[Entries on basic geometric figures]
(begin)

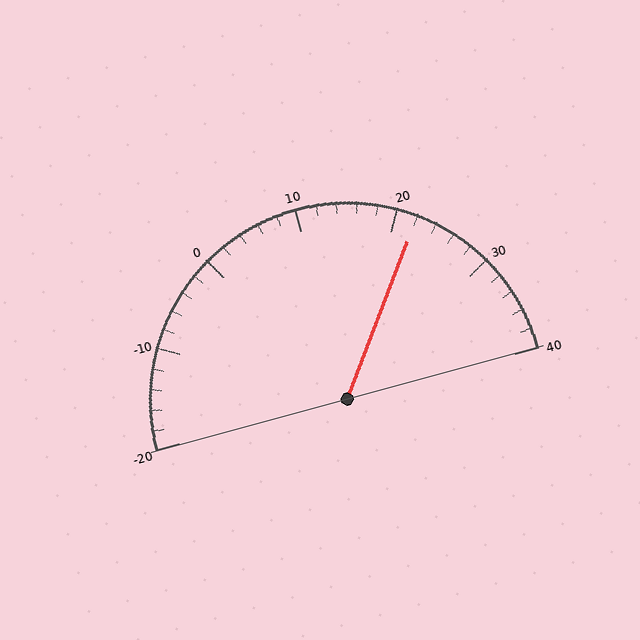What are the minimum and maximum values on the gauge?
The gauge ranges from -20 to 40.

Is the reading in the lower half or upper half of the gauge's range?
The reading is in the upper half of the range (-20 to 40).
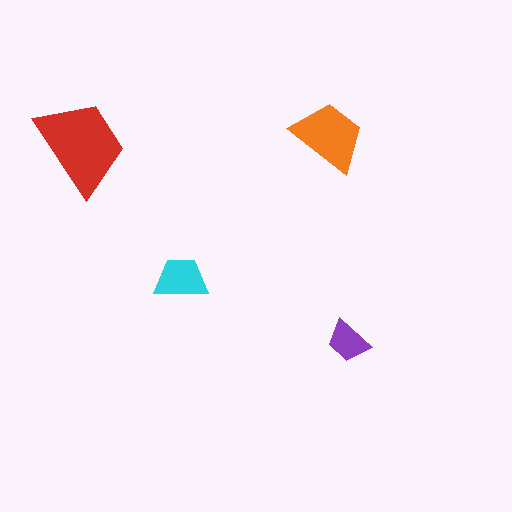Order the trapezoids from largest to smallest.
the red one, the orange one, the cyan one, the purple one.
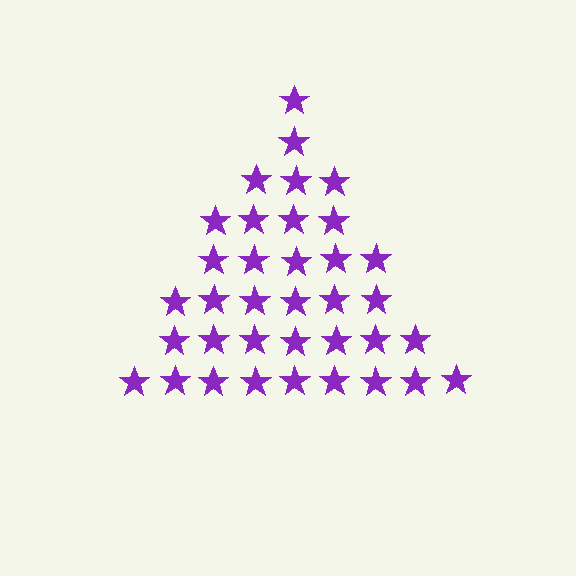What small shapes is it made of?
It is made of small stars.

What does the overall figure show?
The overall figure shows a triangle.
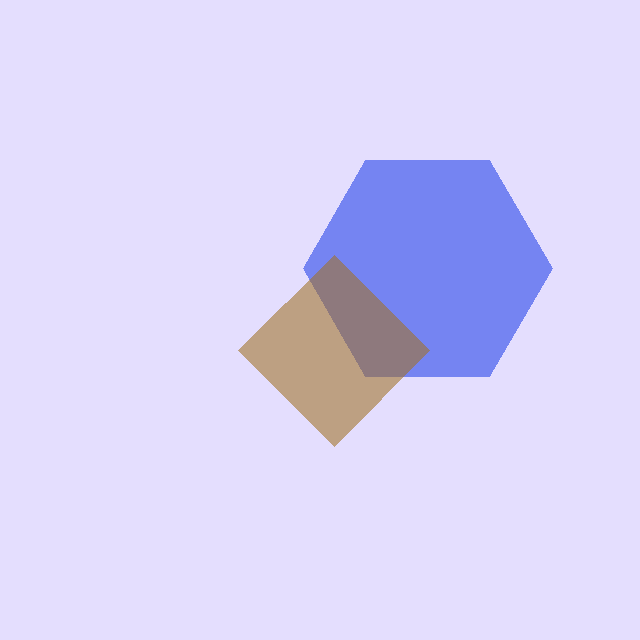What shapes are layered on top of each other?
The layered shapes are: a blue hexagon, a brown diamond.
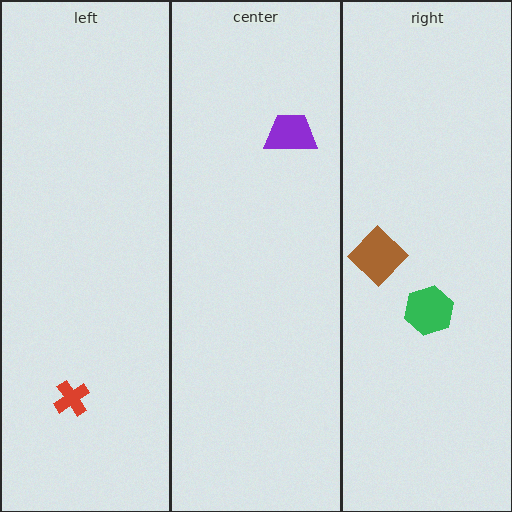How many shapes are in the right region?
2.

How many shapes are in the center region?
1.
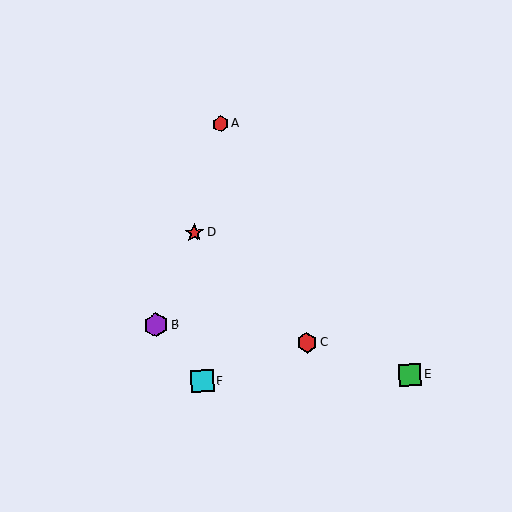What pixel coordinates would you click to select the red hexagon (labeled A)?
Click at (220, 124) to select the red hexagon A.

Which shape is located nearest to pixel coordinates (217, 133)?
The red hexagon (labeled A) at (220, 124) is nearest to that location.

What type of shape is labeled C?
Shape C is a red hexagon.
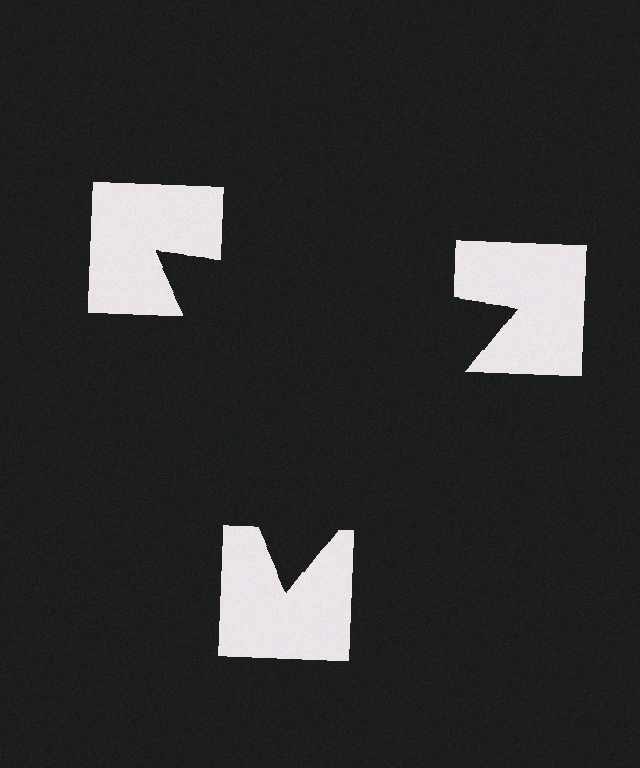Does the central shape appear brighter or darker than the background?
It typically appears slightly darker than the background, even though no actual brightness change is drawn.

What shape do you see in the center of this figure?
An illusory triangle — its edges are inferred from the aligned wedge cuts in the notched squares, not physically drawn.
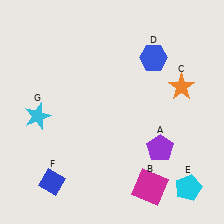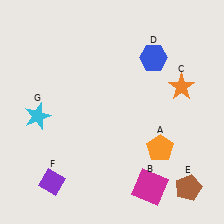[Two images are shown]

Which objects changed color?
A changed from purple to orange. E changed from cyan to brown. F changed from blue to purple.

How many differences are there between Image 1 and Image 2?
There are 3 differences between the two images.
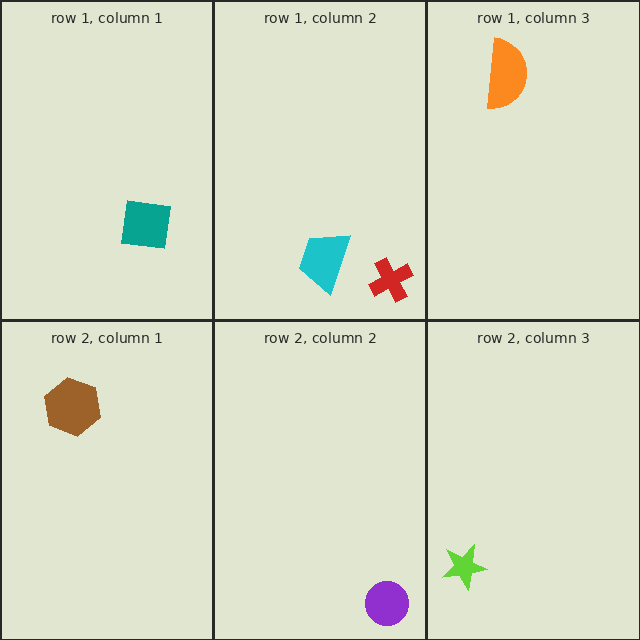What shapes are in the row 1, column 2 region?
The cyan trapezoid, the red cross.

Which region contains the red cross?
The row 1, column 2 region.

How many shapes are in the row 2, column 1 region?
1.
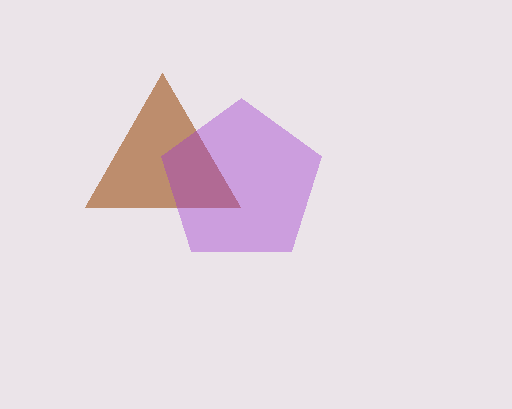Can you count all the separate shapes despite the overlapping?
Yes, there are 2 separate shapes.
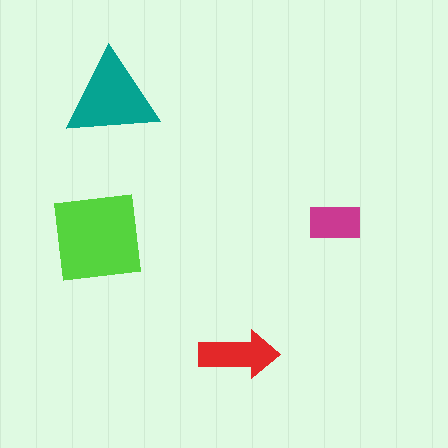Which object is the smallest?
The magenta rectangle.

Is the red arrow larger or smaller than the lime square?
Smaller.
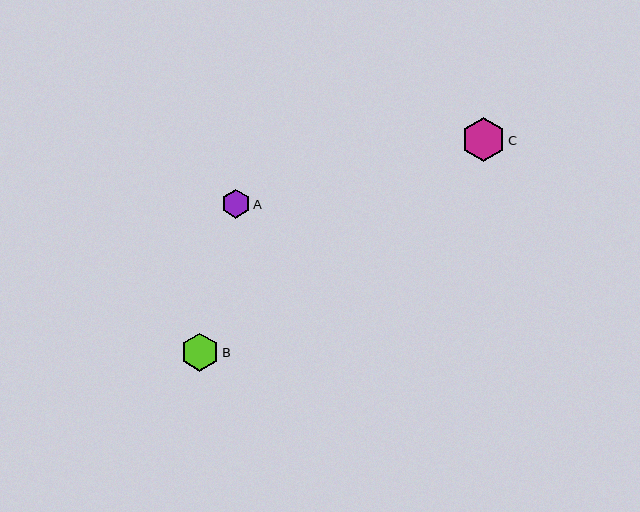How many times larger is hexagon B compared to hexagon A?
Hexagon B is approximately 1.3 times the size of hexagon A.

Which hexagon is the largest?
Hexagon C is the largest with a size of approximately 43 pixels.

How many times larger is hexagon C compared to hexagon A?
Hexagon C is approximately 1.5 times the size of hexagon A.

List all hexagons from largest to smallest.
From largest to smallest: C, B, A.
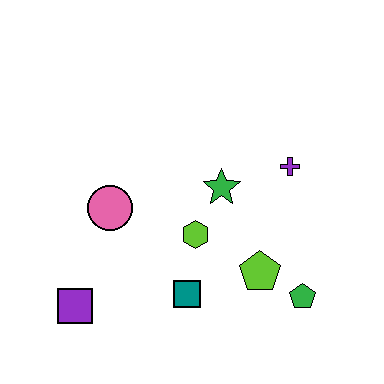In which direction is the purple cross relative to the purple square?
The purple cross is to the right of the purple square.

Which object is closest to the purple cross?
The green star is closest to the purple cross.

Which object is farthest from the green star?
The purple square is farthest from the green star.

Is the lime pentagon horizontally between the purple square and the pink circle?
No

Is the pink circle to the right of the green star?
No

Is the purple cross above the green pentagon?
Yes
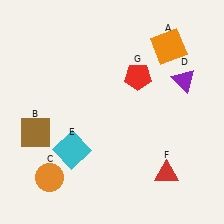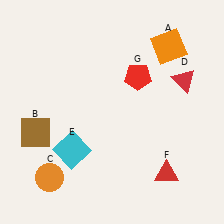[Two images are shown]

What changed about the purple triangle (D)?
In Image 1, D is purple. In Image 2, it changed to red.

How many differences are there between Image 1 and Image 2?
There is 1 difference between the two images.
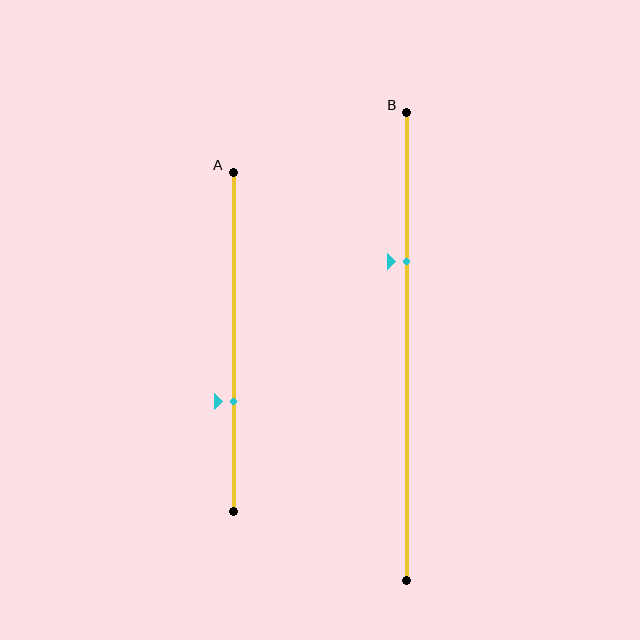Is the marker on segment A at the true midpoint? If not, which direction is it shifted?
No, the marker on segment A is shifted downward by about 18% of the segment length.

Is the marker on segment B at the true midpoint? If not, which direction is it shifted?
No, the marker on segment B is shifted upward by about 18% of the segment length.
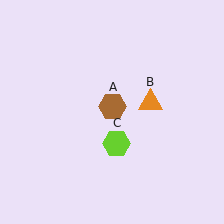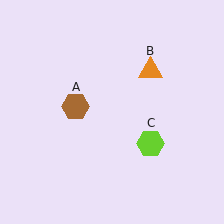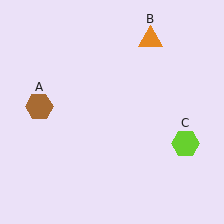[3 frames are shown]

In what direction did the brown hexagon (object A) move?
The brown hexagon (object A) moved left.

(end)

REQUIRED WORK — Transcribe each entry precisely as given, leaving the pictures out.

WRITTEN SOLUTION —
What are the minimum and maximum values on the gauge?
The gauge ranges from -20 to 40.

Is the reading in the lower half or upper half of the gauge's range?
The reading is in the upper half of the range (-20 to 40).
Order the trapezoids from largest to smallest.
the red one, the orange one, the cyan one, the purple one.
What small shapes is it made of?
It is made of small stars.

What does the overall figure show?
The overall figure shows a triangle.
What shapes are layered on top of each other?
The layered shapes are: a blue hexagon, a brown diamond.
How many shapes are in the right region?
2.

How many shapes are in the center region?
1.
What pixel coordinates would you click to select the red hexagon (labeled A)?
Click at (220, 124) to select the red hexagon A.

Which shape is located nearest to pixel coordinates (217, 133)?
The red hexagon (labeled A) at (220, 124) is nearest to that location.

What type of shape is labeled C?
Shape C is a red hexagon.
Does the central shape appear brighter or darker than the background?
It typically appears slightly darker than the background, even though no actual brightness change is drawn.

What shape do you see in the center of this figure?
An illusory triangle — its edges are inferred from the aligned wedge cuts in the notched squares, not physically drawn.
[Two images are shown]

Which objects changed color?
A changed from purple to orange. E changed from cyan to brown. F changed from blue to purple.

How many differences are there between Image 1 and Image 2?
There are 3 differences between the two images.
What shapes are in the row 1, column 2 region?
The cyan trapezoid, the red cross.

Which region contains the red cross?
The row 1, column 2 region.

How many shapes are in the row 2, column 1 region?
1.
Can you count all the separate shapes despite the overlapping?
Yes, there are 2 separate shapes.
Which object is the smallest?
The magenta rectangle.

Is the red arrow larger or smaller than the lime square?
Smaller.
How many times larger is hexagon B compared to hexagon A?
Hexagon B is approximately 1.3 times the size of hexagon A.

Which hexagon is the largest?
Hexagon C is the largest with a size of approximately 43 pixels.

How many times larger is hexagon C compared to hexagon A?
Hexagon C is approximately 1.5 times the size of hexagon A.

List all hexagons from largest to smallest.
From largest to smallest: C, B, A.
In which direction is the purple cross relative to the purple square?
The purple cross is to the right of the purple square.

Which object is closest to the purple cross?
The green star is closest to the purple cross.

Which object is farthest from the green star?
The purple square is farthest from the green star.

Is the lime pentagon horizontally between the purple square and the pink circle?
No

Is the pink circle to the right of the green star?
No

Is the purple cross above the green pentagon?
Yes
[Two images are shown]

What changed about the purple triangle (D)?
In Image 1, D is purple. In Image 2, it changed to red.

How many differences are there between Image 1 and Image 2?
There is 1 difference between the two images.
Is the marker on segment A at the true midpoint? If not, which direction is it shifted?
No, the marker on segment A is shifted downward by about 18% of the segment length.

Is the marker on segment B at the true midpoint? If not, which direction is it shifted?
No, the marker on segment B is shifted upward by about 18% of the segment length.
[3 frames are shown]

In what direction did the brown hexagon (object A) move?
The brown hexagon (object A) moved left.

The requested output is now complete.